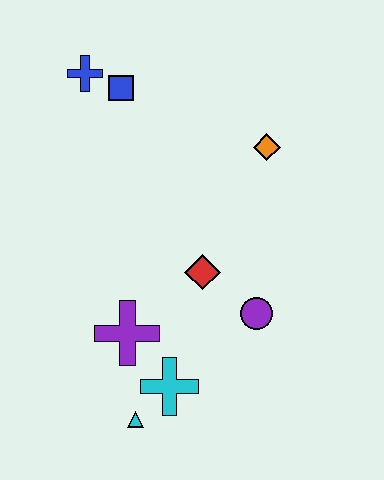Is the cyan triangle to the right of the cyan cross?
No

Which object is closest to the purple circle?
The red diamond is closest to the purple circle.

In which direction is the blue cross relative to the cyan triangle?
The blue cross is above the cyan triangle.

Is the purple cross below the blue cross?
Yes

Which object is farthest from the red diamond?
The blue cross is farthest from the red diamond.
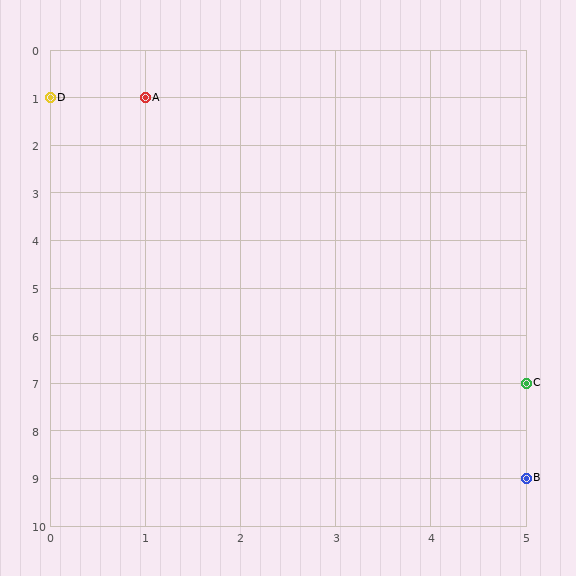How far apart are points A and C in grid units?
Points A and C are 4 columns and 6 rows apart (about 7.2 grid units diagonally).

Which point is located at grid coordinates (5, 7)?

**Problem to work on**
Except for the pictures, copy every line of the records above exactly.

**Complete answer**
Is the cyan triangle to the right of the cyan cross?
No

Which object is closest to the purple circle?
The red diamond is closest to the purple circle.

In which direction is the blue cross relative to the cyan triangle?
The blue cross is above the cyan triangle.

Is the purple cross below the blue cross?
Yes

Which object is farthest from the red diamond?
The blue cross is farthest from the red diamond.
How far apart are points A and C in grid units?
Points A and C are 4 columns and 6 rows apart (about 7.2 grid units diagonally).

Which point is located at grid coordinates (5, 7)?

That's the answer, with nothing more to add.